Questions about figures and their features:
========
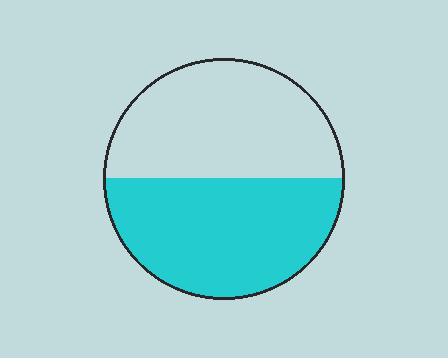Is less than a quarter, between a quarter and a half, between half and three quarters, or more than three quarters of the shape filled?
Between half and three quarters.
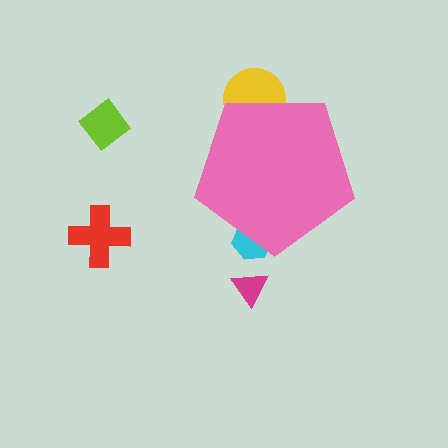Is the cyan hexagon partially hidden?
Yes, the cyan hexagon is partially hidden behind the pink pentagon.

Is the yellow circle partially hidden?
Yes, the yellow circle is partially hidden behind the pink pentagon.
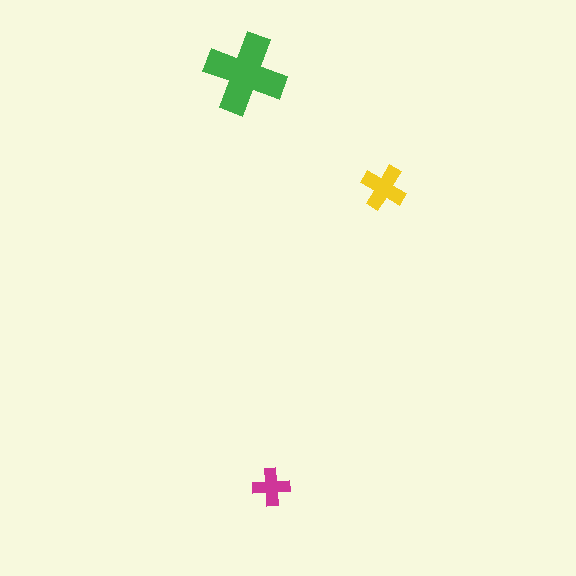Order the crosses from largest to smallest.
the green one, the yellow one, the magenta one.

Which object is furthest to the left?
The green cross is leftmost.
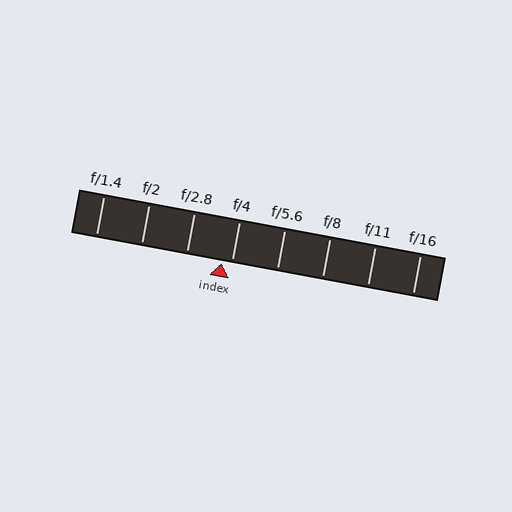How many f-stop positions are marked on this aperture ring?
There are 8 f-stop positions marked.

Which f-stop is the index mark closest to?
The index mark is closest to f/4.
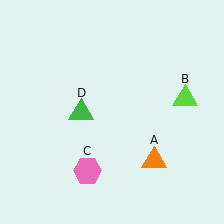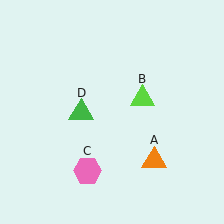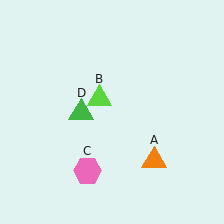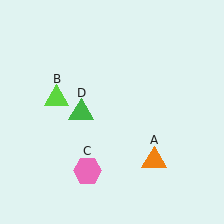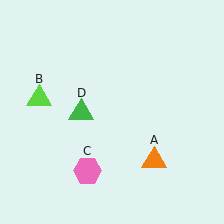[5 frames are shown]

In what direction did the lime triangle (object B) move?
The lime triangle (object B) moved left.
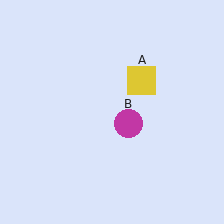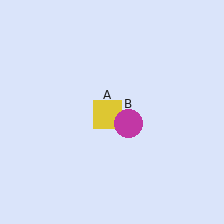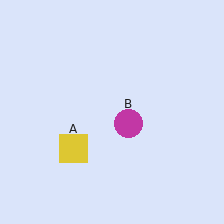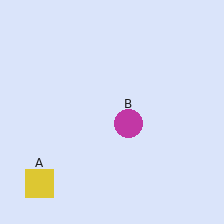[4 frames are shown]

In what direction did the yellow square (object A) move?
The yellow square (object A) moved down and to the left.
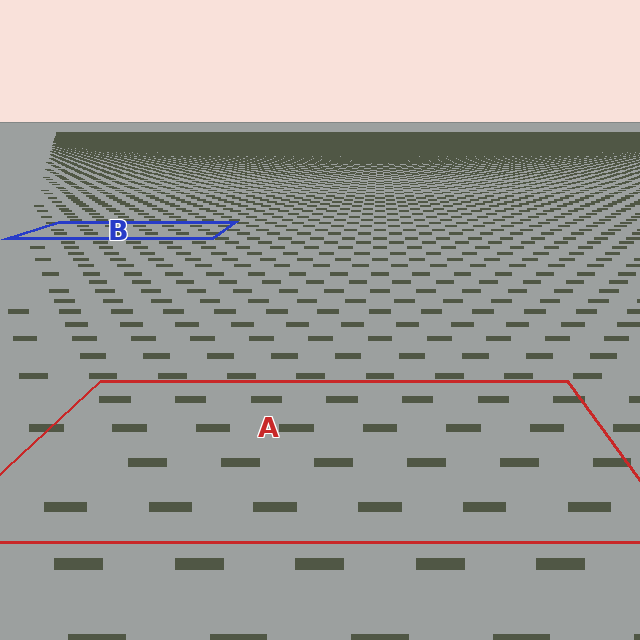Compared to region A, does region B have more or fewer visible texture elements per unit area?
Region B has more texture elements per unit area — they are packed more densely because it is farther away.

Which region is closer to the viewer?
Region A is closer. The texture elements there are larger and more spread out.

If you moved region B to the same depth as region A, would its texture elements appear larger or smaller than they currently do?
They would appear larger. At a closer depth, the same texture elements are projected at a bigger on-screen size.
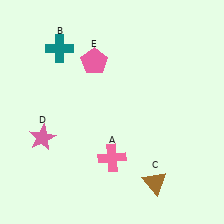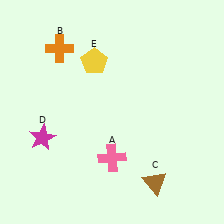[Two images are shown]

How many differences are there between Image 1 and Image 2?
There are 3 differences between the two images.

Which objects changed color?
B changed from teal to orange. D changed from pink to magenta. E changed from pink to yellow.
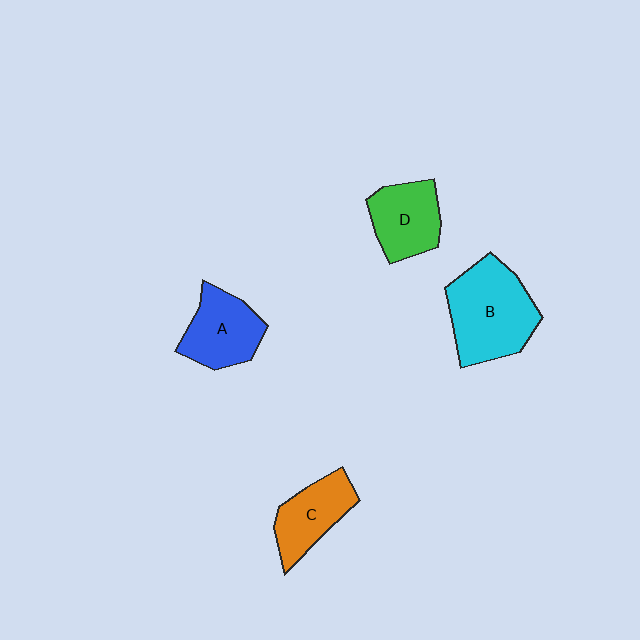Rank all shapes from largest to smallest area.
From largest to smallest: B (cyan), A (blue), D (green), C (orange).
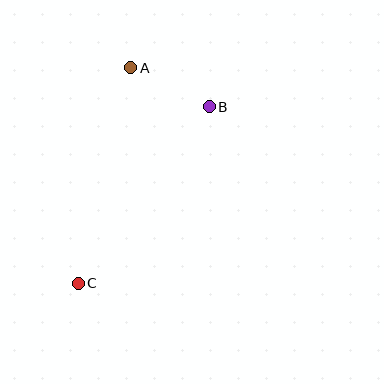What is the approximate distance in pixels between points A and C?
The distance between A and C is approximately 222 pixels.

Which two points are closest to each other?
Points A and B are closest to each other.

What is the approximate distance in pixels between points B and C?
The distance between B and C is approximately 220 pixels.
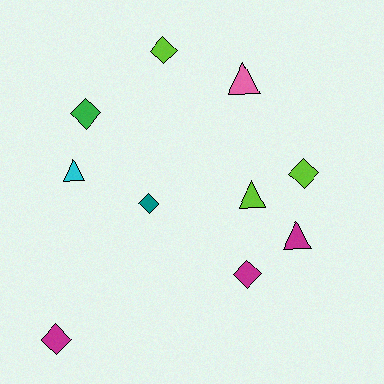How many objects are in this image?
There are 10 objects.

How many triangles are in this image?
There are 4 triangles.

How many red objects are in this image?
========
REQUIREMENT: Working from the lines above, reproduce the material exactly and exclude its pictures.

ANSWER TO THE TASK:
Is less than a quarter, between a quarter and a half, between half and three quarters, or more than three quarters of the shape filled?
Between half and three quarters.
Is the cyan hexagon partially hidden?
Yes, the cyan hexagon is partially hidden behind the pink pentagon.

Is the yellow circle partially hidden?
Yes, the yellow circle is partially hidden behind the pink pentagon.
Order the crosses from largest to smallest.
the green one, the yellow one, the magenta one.

Which object is furthest to the left?
The green cross is leftmost.
How many f-stop positions are marked on this aperture ring?
There are 8 f-stop positions marked.

Which f-stop is the index mark closest to?
The index mark is closest to f/4.
[5 frames are shown]

In what direction did the lime triangle (object B) move?
The lime triangle (object B) moved left.
[4 frames are shown]

In what direction did the yellow square (object A) move?
The yellow square (object A) moved down and to the left.
Compared to region A, does region B have more or fewer visible texture elements per unit area?
Region B has more texture elements per unit area — they are packed more densely because it is farther away.

Which region is closer to the viewer?
Region A is closer. The texture elements there are larger and more spread out.

If you moved region B to the same depth as region A, would its texture elements appear larger or smaller than they currently do?
They would appear larger. At a closer depth, the same texture elements are projected at a bigger on-screen size.
[Two images are shown]

How many differences are there between Image 1 and Image 2?
There are 3 differences between the two images.

Which objects changed color?
B changed from teal to orange. D changed from pink to magenta. E changed from pink to yellow.
Rank all shapes from largest to smallest area.
From largest to smallest: B (cyan), A (blue), D (green), C (orange).
What is the approximate distance in pixels between points A and C?
The distance between A and C is approximately 222 pixels.

Which two points are closest to each other?
Points A and B are closest to each other.

What is the approximate distance in pixels between points B and C?
The distance between B and C is approximately 220 pixels.
How many objects are in this image?
There are 10 objects.

How many triangles are in this image?
There are 4 triangles.

How many red objects are in this image?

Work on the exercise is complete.